- **The data**
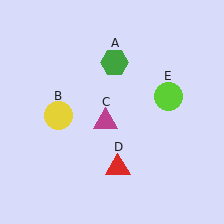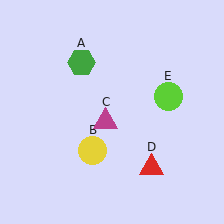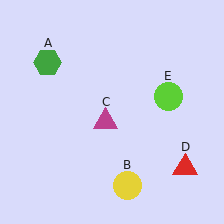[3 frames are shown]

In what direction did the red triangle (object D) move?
The red triangle (object D) moved right.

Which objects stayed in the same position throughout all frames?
Magenta triangle (object C) and lime circle (object E) remained stationary.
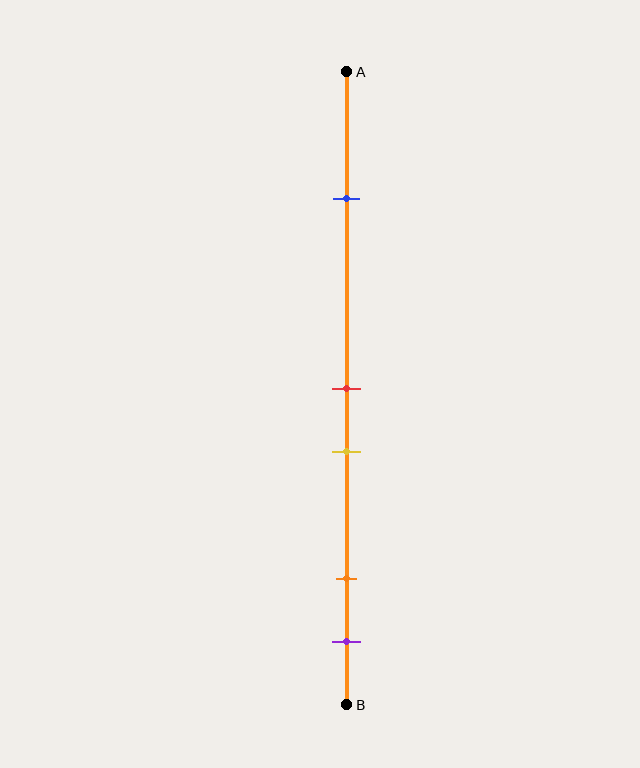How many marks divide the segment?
There are 5 marks dividing the segment.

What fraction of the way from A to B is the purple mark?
The purple mark is approximately 90% (0.9) of the way from A to B.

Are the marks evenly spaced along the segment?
No, the marks are not evenly spaced.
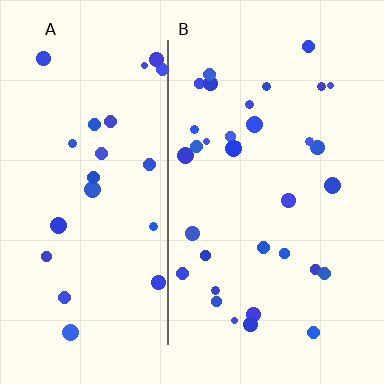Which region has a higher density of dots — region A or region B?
B (the right).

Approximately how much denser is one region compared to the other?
Approximately 1.4× — region B over region A.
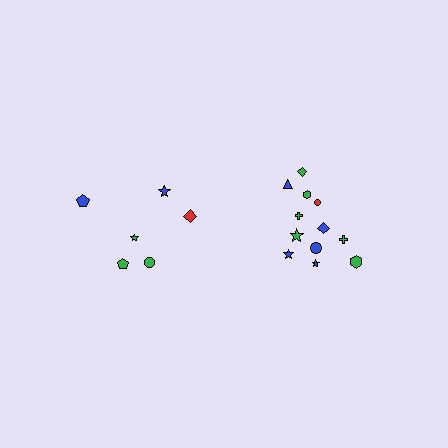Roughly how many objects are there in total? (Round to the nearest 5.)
Roughly 20 objects in total.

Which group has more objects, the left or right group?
The right group.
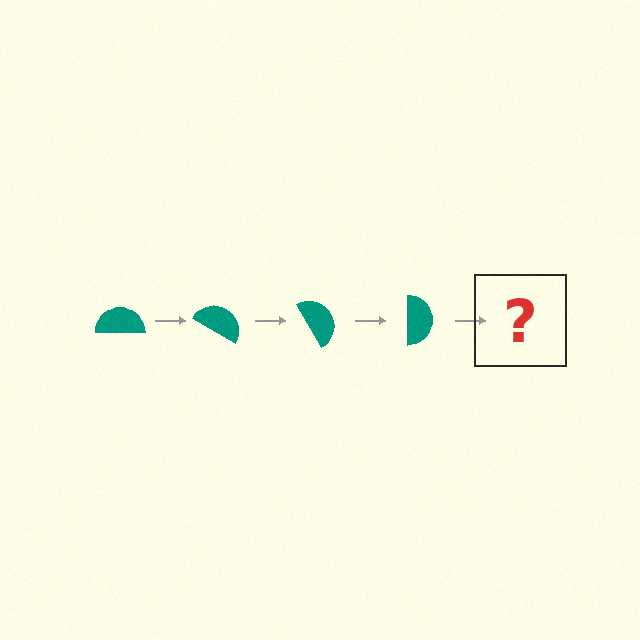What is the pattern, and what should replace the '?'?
The pattern is that the semicircle rotates 30 degrees clockwise each step. The '?' should be a teal semicircle rotated 120 degrees clockwise.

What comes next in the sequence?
The next element should be a teal semicircle rotated 120 degrees clockwise.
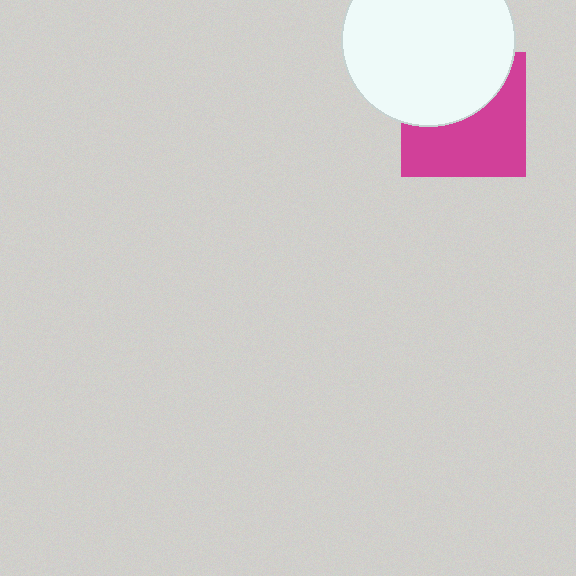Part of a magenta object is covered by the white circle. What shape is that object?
It is a square.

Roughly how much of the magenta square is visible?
About half of it is visible (roughly 55%).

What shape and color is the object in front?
The object in front is a white circle.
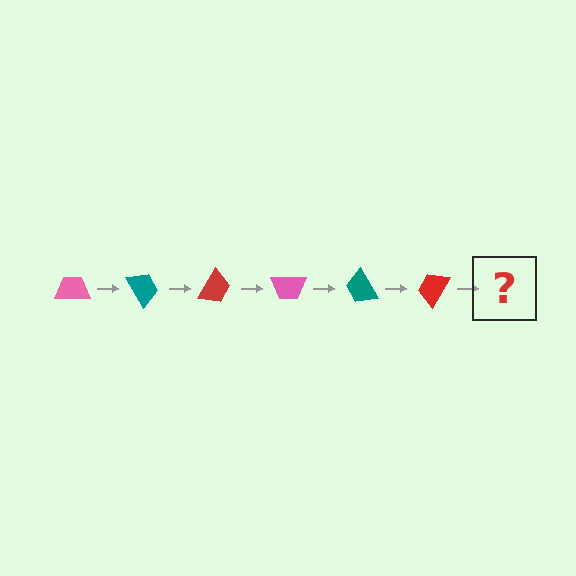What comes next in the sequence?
The next element should be a pink trapezoid, rotated 360 degrees clockwise from the start.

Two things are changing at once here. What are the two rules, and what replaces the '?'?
The two rules are that it rotates 60 degrees clockwise each step and the color cycles through pink, teal, and red. The '?' should be a pink trapezoid, rotated 360 degrees clockwise from the start.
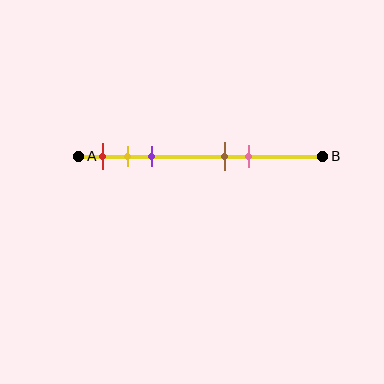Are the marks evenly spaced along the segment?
No, the marks are not evenly spaced.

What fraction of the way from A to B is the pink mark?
The pink mark is approximately 70% (0.7) of the way from A to B.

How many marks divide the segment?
There are 5 marks dividing the segment.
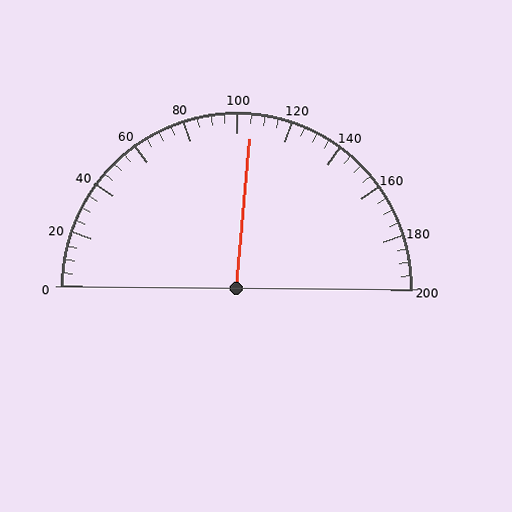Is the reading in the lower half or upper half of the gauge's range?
The reading is in the upper half of the range (0 to 200).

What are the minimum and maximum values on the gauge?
The gauge ranges from 0 to 200.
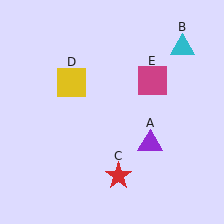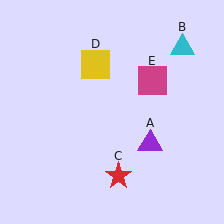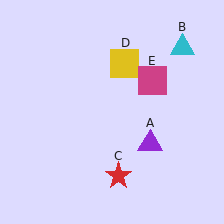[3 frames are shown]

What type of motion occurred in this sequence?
The yellow square (object D) rotated clockwise around the center of the scene.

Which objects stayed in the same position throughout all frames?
Purple triangle (object A) and cyan triangle (object B) and red star (object C) and magenta square (object E) remained stationary.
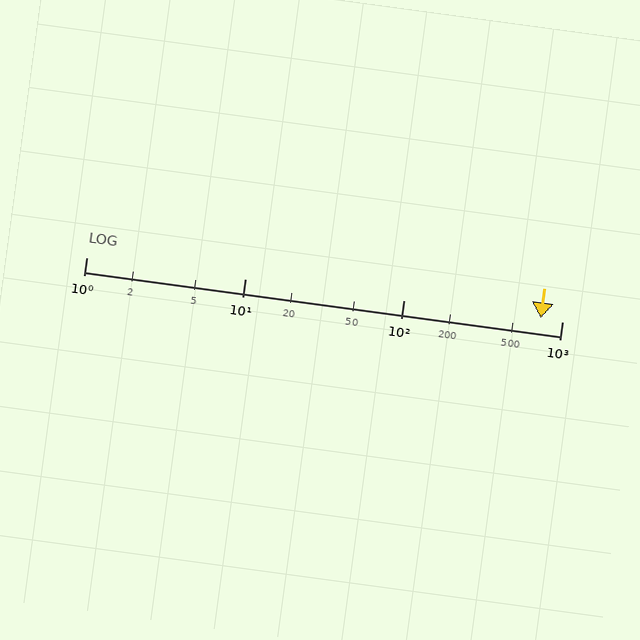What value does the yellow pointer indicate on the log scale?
The pointer indicates approximately 730.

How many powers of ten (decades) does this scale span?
The scale spans 3 decades, from 1 to 1000.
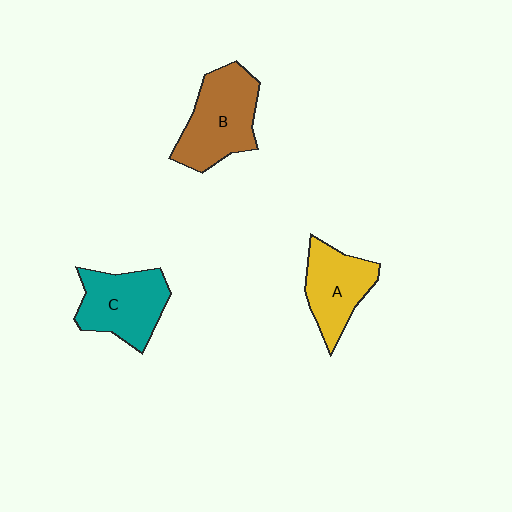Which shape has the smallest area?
Shape A (yellow).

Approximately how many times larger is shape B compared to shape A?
Approximately 1.3 times.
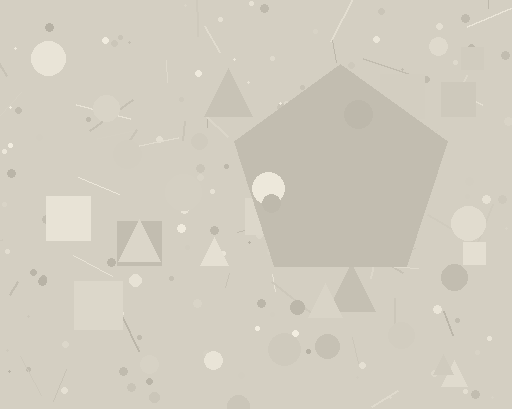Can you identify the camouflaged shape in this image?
The camouflaged shape is a pentagon.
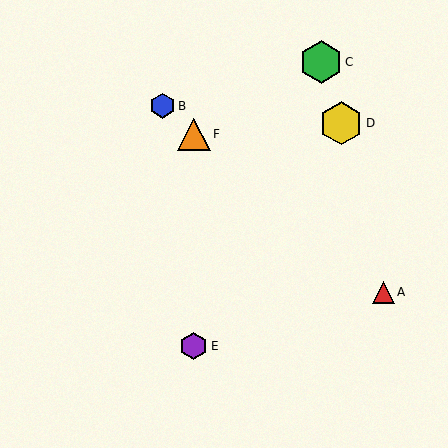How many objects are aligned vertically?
2 objects (E, F) are aligned vertically.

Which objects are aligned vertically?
Objects E, F are aligned vertically.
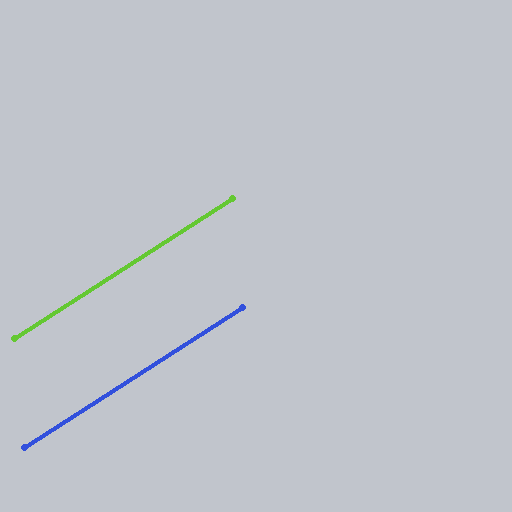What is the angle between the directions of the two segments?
Approximately 0 degrees.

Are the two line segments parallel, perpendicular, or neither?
Parallel — their directions differ by only 0.1°.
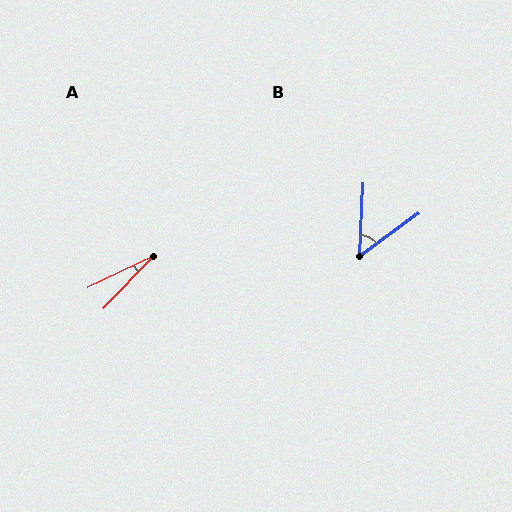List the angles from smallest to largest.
A (21°), B (51°).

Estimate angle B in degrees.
Approximately 51 degrees.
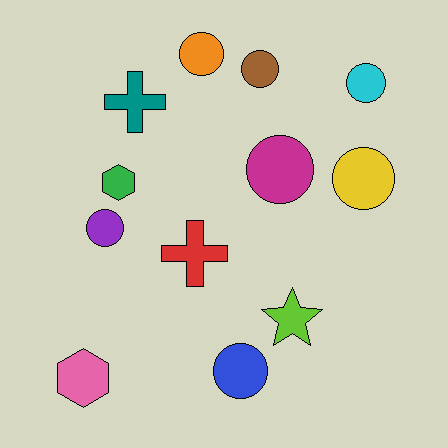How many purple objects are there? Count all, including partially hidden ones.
There is 1 purple object.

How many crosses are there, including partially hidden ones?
There are 2 crosses.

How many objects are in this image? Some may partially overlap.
There are 12 objects.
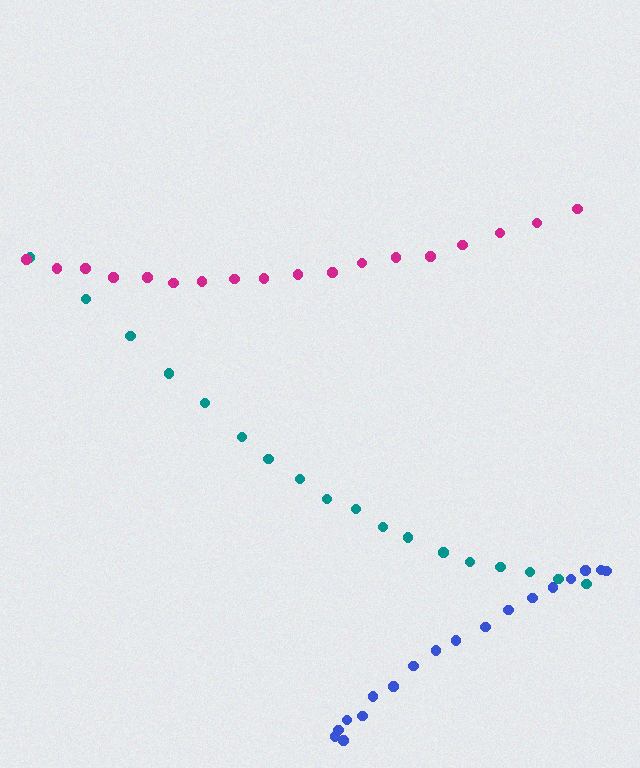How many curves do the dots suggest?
There are 3 distinct paths.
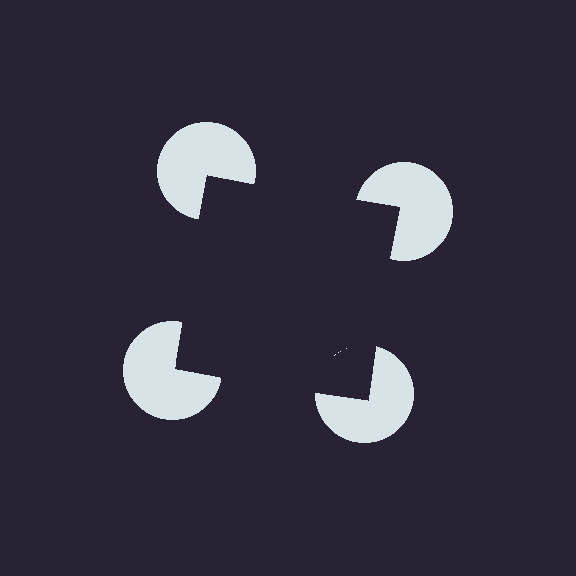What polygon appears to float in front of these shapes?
An illusory square — its edges are inferred from the aligned wedge cuts in the pac-man discs, not physically drawn.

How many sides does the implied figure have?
4 sides.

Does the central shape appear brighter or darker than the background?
It typically appears slightly darker than the background, even though no actual brightness change is drawn.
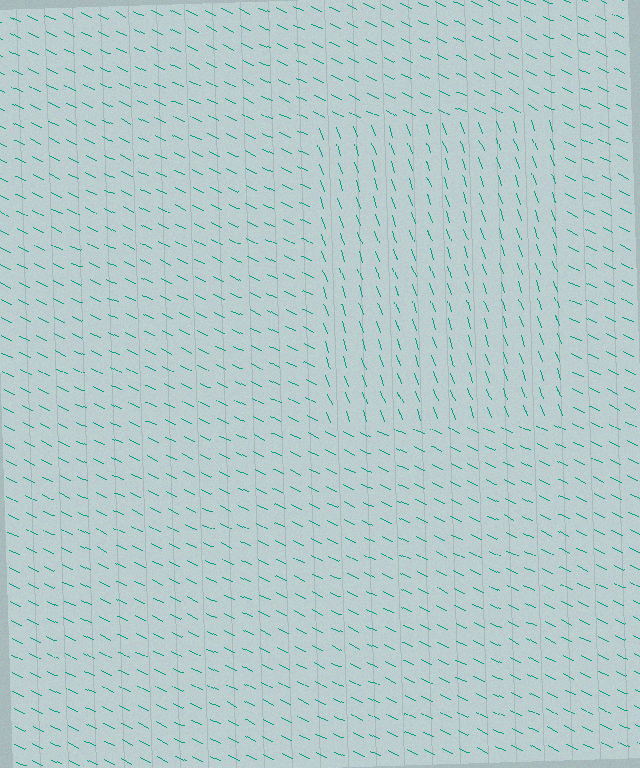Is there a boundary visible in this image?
Yes, there is a texture boundary formed by a change in line orientation.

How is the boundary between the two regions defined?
The boundary is defined purely by a change in line orientation (approximately 45 degrees difference). All lines are the same color and thickness.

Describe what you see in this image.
The image is filled with small teal line segments. A rectangle region in the image has lines oriented differently from the surrounding lines, creating a visible texture boundary.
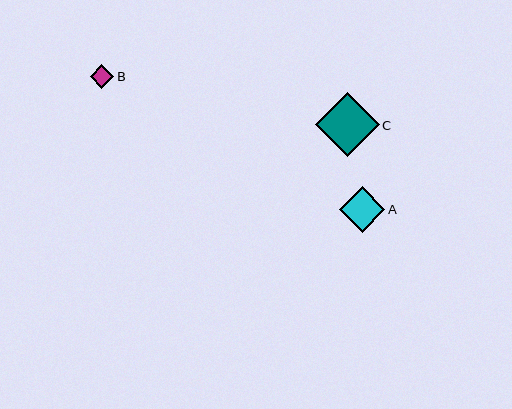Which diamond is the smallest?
Diamond B is the smallest with a size of approximately 23 pixels.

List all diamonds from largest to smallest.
From largest to smallest: C, A, B.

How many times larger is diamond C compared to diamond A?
Diamond C is approximately 1.4 times the size of diamond A.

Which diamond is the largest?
Diamond C is the largest with a size of approximately 64 pixels.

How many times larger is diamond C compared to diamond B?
Diamond C is approximately 2.7 times the size of diamond B.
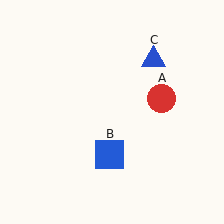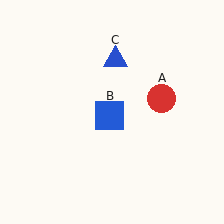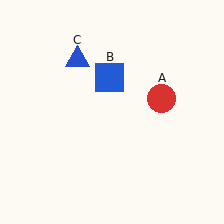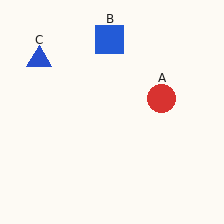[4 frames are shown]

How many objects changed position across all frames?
2 objects changed position: blue square (object B), blue triangle (object C).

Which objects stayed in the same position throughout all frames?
Red circle (object A) remained stationary.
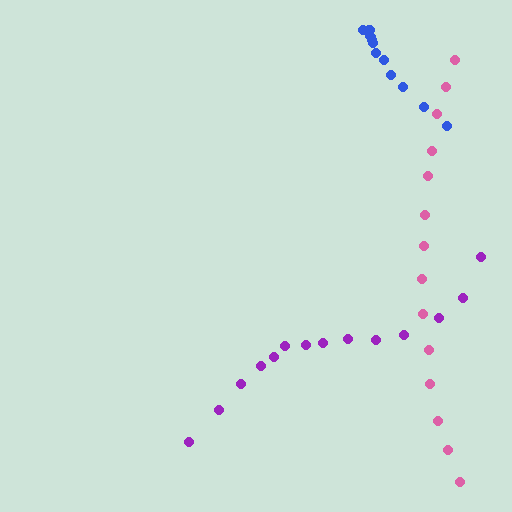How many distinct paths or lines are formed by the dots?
There are 3 distinct paths.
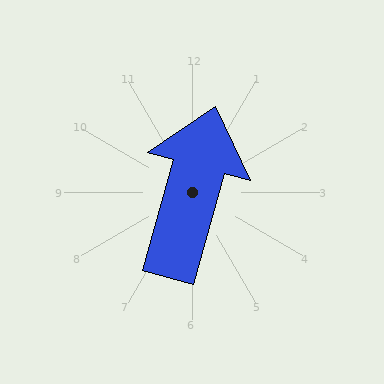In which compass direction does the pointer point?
North.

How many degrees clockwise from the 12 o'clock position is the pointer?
Approximately 16 degrees.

- **Exercise instructions**
Write the entries above out in full, exactly, with no images.

- **Task solution**
[3 frames are shown]

In what direction did the red triangle (object D) move?
The red triangle (object D) moved right.

Which objects stayed in the same position throughout all frames?
Magenta triangle (object C) and lime circle (object E) remained stationary.
How many marks divide the segment?
There are 5 marks dividing the segment.

What fraction of the way from A to B is the purple mark?
The purple mark is approximately 90% (0.9) of the way from A to B.

Are the marks evenly spaced along the segment?
No, the marks are not evenly spaced.
Which region has a higher density of dots — region A or region B?
B (the right).

Approximately how much denser is one region compared to the other?
Approximately 1.4× — region B over region A.
Roughly how many objects are there in total? (Round to the nearest 5.)
Roughly 20 objects in total.

Which group has more objects, the left or right group?
The right group.
What is the pattern, and what should replace the '?'?
The pattern is that the semicircle rotates 30 degrees clockwise each step. The '?' should be a teal semicircle rotated 120 degrees clockwise.

What comes next in the sequence?
The next element should be a teal semicircle rotated 120 degrees clockwise.
Part of a magenta object is covered by the white circle. What shape is that object?
It is a square.

Roughly how much of the magenta square is visible?
About half of it is visible (roughly 55%).

What shape and color is the object in front?
The object in front is a white circle.
What comes next in the sequence?
The next element should be a pink trapezoid, rotated 360 degrees clockwise from the start.

Two things are changing at once here. What are the two rules, and what replaces the '?'?
The two rules are that it rotates 60 degrees clockwise each step and the color cycles through pink, teal, and red. The '?' should be a pink trapezoid, rotated 360 degrees clockwise from the start.
Are the marks evenly spaced along the segment?
No, the marks are not evenly spaced.

What fraction of the way from A to B is the pink mark?
The pink mark is approximately 70% (0.7) of the way from A to B.

How many marks divide the segment?
There are 5 marks dividing the segment.
Is the reading in the lower half or upper half of the gauge's range?
The reading is in the upper half of the range (0 to 200).

What are the minimum and maximum values on the gauge?
The gauge ranges from 0 to 200.
[3 frames are shown]

What type of motion occurred in this sequence?
The yellow square (object D) rotated clockwise around the center of the scene.

Which objects stayed in the same position throughout all frames?
Purple triangle (object A) and cyan triangle (object B) and red star (object C) and magenta square (object E) remained stationary.
What value does the yellow pointer indicate on the log scale?
The pointer indicates approximately 730.

How many powers of ten (decades) does this scale span?
The scale spans 3 decades, from 1 to 1000.
Which shape has the smallest area?
Shape A (yellow).

Approximately how many times larger is shape B compared to shape A?
Approximately 1.3 times.
Can you identify the camouflaged shape in this image?
The camouflaged shape is a pentagon.
How many objects are aligned vertically?
2 objects (E, F) are aligned vertically.

Which objects are aligned vertically?
Objects E, F are aligned vertically.
What is the angle between the directions of the two segments?
Approximately 0 degrees.

Are the two line segments parallel, perpendicular, or neither?
Parallel — their directions differ by only 0.1°.
List the angles from smallest to largest.
A (21°), B (51°).

Estimate angle B in degrees.
Approximately 51 degrees.
How many purple objects are there? Count all, including partially hidden ones.
There is 1 purple object.

How many crosses are there, including partially hidden ones?
There are 2 crosses.

How many objects are in this image? Some may partially overlap.
There are 12 objects.
How many curves do the dots suggest?
There are 3 distinct paths.
What polygon appears to float in front of these shapes?
An illusory square — its edges are inferred from the aligned wedge cuts in the pac-man discs, not physically drawn.

How many sides does the implied figure have?
4 sides.

Does the central shape appear brighter or darker than the background?
It typically appears slightly darker than the background, even though no actual brightness change is drawn.
Is there a boundary visible in this image?
Yes, there is a texture boundary formed by a change in line orientation.

How is the boundary between the two regions defined?
The boundary is defined purely by a change in line orientation (approximately 45 degrees difference). All lines are the same color and thickness.

Describe what you see in this image.
The image is filled with small teal line segments. A rectangle region in the image has lines oriented differently from the surrounding lines, creating a visible texture boundary.
Which diamond is the smallest?
Diamond B is the smallest with a size of approximately 23 pixels.

List all diamonds from largest to smallest.
From largest to smallest: C, A, B.

How many times larger is diamond C compared to diamond A?
Diamond C is approximately 1.4 times the size of diamond A.

Which diamond is the largest?
Diamond C is the largest with a size of approximately 64 pixels.

How many times larger is diamond C compared to diamond B?
Diamond C is approximately 2.7 times the size of diamond B.
[4 frames are shown]

How many objects changed position across all frames?
2 objects changed position: blue square (object B), blue triangle (object C).

Which objects stayed in the same position throughout all frames?
Red circle (object A) remained stationary.
How many distinct paths or lines are formed by the dots?
There are 3 distinct paths.
In which compass direction does the pointer point?
North.

How many degrees clockwise from the 12 o'clock position is the pointer?
Approximately 16 degrees.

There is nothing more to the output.